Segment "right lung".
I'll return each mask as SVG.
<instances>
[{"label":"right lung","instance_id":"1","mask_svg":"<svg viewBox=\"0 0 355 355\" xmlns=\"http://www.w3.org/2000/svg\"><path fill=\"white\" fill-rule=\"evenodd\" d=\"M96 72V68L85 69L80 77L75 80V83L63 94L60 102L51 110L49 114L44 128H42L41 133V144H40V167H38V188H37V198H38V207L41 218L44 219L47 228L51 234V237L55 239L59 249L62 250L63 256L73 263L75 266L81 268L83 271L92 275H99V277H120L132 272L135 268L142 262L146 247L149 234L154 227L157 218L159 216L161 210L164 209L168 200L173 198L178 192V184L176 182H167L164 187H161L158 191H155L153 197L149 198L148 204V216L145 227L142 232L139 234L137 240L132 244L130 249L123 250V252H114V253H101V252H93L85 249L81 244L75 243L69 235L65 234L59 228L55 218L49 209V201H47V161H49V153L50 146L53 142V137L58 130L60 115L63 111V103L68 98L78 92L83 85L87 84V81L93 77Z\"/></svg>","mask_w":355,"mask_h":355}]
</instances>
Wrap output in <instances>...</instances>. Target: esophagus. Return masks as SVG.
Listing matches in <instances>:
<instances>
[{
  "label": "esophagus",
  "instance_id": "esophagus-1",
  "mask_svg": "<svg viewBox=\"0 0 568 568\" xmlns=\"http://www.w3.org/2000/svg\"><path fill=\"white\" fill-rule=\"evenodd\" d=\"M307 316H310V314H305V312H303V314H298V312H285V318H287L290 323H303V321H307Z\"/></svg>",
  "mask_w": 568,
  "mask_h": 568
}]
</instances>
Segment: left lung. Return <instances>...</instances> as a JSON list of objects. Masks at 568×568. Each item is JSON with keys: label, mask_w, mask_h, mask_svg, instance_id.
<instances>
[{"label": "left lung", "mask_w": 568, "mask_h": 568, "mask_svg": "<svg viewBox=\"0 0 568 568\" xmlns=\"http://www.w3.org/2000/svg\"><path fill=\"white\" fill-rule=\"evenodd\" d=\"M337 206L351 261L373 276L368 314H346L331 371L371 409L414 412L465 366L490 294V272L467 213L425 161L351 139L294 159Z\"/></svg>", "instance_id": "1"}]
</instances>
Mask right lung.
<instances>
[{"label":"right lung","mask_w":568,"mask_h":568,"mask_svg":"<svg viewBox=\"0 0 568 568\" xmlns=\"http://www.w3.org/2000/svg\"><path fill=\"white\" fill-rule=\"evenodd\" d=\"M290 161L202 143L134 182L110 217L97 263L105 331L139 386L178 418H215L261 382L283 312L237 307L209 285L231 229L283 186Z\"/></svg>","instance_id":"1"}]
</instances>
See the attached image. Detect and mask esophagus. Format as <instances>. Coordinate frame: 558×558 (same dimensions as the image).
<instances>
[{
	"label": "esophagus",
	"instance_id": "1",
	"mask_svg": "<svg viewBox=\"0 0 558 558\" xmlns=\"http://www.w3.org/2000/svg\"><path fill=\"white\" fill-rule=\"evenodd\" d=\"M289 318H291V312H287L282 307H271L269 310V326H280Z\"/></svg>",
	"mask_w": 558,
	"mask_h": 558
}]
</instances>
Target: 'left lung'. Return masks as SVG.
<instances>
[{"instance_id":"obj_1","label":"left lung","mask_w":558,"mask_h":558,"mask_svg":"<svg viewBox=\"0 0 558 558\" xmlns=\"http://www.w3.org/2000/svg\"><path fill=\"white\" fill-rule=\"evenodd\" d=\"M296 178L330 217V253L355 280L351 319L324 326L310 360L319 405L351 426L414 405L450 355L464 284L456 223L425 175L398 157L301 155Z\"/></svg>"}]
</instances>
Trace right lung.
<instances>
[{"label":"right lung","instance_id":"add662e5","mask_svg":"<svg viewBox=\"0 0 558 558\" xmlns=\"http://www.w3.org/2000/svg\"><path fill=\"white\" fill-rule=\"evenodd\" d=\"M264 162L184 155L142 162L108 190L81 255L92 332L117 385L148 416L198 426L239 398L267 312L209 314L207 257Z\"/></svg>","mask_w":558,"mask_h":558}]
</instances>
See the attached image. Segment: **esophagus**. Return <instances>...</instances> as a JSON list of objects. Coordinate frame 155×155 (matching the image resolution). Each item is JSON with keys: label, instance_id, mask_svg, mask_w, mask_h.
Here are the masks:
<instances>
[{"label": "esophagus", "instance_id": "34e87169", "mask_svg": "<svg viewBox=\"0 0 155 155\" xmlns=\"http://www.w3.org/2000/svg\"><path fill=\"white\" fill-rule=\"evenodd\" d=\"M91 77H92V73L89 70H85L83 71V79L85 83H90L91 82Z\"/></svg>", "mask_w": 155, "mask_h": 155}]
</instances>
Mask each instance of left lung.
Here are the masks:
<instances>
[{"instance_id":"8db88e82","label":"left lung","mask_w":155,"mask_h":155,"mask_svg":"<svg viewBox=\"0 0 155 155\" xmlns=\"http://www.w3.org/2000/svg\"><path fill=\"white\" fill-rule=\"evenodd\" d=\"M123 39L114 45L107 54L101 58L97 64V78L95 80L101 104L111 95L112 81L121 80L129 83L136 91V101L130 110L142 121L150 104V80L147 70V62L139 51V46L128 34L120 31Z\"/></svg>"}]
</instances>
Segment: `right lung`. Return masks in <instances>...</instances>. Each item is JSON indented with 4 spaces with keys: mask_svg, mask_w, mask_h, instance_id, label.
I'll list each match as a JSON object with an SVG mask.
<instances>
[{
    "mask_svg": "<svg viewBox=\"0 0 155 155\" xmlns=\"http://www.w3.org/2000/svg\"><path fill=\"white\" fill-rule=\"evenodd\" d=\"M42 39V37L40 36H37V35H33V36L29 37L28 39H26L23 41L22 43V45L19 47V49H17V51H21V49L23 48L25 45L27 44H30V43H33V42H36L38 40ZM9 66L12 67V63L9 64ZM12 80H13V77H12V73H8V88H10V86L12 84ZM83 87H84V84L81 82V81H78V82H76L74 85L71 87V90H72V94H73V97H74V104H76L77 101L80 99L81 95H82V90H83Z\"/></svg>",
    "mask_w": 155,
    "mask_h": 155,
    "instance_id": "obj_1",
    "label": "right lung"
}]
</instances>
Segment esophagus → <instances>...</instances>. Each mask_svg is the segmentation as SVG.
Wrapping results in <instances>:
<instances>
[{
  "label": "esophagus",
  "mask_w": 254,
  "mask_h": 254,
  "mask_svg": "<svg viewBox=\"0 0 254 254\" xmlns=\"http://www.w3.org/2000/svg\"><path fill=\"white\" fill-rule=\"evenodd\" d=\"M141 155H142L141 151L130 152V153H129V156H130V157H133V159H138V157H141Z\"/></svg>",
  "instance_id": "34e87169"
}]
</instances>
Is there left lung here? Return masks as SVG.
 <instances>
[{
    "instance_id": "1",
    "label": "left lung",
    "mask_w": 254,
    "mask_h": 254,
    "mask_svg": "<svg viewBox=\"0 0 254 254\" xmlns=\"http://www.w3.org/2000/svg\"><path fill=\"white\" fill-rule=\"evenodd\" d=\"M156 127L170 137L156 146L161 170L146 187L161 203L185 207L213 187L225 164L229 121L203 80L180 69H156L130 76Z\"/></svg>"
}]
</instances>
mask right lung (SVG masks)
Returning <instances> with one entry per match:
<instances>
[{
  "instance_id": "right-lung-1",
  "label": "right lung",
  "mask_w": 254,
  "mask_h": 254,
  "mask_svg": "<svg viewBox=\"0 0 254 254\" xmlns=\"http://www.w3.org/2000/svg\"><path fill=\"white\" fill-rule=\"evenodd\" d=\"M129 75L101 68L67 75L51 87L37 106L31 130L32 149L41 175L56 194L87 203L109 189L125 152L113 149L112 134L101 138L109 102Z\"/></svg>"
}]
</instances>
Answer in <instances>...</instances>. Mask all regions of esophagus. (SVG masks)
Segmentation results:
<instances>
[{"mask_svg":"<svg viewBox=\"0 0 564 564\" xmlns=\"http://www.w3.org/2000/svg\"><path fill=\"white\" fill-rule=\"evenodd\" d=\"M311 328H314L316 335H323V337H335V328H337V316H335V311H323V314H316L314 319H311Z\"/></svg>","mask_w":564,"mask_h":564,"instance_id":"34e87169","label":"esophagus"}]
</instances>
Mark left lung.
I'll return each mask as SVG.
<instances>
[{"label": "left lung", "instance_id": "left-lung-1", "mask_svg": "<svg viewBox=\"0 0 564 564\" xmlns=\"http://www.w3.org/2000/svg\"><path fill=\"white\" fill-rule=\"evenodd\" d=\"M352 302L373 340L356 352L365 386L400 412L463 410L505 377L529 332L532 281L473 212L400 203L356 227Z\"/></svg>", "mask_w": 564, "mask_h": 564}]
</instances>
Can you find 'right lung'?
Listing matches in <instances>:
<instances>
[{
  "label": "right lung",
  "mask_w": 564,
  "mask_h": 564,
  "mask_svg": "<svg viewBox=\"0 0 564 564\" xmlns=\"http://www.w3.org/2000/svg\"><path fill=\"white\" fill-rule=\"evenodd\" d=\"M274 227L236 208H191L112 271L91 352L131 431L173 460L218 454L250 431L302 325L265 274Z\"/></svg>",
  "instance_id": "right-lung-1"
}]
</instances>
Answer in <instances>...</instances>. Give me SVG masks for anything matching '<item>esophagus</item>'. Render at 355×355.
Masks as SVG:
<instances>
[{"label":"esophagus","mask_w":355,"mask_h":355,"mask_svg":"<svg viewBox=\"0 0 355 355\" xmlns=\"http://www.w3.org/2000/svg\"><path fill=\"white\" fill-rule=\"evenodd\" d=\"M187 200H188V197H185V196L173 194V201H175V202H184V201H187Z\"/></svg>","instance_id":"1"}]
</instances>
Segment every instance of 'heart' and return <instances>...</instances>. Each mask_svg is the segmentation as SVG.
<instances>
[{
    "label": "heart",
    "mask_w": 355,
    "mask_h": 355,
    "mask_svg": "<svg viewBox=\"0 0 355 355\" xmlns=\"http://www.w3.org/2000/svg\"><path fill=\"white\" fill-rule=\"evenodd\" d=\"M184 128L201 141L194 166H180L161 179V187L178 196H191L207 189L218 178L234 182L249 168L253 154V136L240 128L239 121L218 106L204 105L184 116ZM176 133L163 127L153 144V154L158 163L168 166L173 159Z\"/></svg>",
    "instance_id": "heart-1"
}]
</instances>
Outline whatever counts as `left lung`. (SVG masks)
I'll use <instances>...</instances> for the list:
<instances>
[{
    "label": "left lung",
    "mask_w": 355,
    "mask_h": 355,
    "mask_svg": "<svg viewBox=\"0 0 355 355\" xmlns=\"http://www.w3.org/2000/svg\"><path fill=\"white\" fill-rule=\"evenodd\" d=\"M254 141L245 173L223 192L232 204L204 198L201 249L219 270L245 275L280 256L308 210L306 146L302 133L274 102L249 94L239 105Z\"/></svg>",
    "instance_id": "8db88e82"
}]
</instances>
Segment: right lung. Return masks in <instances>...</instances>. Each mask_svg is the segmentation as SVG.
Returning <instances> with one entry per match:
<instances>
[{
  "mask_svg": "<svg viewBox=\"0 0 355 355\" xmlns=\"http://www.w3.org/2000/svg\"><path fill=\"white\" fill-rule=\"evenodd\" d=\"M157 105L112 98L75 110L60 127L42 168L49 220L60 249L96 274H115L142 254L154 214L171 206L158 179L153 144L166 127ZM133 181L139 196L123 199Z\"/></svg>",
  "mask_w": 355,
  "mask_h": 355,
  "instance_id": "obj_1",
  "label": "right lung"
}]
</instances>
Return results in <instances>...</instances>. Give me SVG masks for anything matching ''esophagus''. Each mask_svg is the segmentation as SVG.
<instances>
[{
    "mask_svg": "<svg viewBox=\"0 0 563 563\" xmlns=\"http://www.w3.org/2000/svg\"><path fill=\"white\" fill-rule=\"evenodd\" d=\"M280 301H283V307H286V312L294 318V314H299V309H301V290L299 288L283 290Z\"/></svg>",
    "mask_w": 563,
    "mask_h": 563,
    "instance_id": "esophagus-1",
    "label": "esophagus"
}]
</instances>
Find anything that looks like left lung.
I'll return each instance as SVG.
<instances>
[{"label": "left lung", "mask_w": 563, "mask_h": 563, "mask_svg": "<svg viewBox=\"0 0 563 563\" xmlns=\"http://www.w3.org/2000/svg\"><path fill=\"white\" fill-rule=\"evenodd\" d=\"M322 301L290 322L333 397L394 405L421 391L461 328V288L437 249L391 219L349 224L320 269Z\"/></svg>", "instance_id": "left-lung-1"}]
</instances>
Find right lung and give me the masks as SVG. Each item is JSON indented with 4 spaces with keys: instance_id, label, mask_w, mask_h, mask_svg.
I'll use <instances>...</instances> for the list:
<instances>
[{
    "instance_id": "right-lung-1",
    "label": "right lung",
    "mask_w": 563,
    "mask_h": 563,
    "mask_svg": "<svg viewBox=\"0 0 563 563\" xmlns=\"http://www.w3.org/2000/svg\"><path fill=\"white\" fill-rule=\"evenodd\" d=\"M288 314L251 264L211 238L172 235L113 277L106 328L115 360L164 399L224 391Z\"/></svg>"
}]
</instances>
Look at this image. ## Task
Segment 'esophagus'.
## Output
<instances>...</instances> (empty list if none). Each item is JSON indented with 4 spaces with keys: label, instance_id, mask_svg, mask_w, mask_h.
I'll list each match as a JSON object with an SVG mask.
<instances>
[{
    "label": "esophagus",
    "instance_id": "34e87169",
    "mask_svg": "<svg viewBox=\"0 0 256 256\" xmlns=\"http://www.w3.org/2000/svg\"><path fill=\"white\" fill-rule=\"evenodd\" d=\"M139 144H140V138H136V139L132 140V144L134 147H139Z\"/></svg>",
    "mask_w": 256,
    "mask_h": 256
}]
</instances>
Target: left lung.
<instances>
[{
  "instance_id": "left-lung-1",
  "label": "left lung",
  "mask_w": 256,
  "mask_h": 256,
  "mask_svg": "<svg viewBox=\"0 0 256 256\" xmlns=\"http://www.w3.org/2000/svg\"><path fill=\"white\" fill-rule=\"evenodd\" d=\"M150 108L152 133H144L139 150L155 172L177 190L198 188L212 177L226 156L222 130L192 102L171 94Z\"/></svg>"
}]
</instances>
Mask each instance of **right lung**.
- - - - -
** Exercise description **
Return each of the lines above that contains the string "heart".

** Solution to the problem **
Segment every instance of 'heart' and return <instances>...</instances>. Each mask_svg is the segmentation as SVG.
    "label": "heart",
    "instance_id": "heart-1"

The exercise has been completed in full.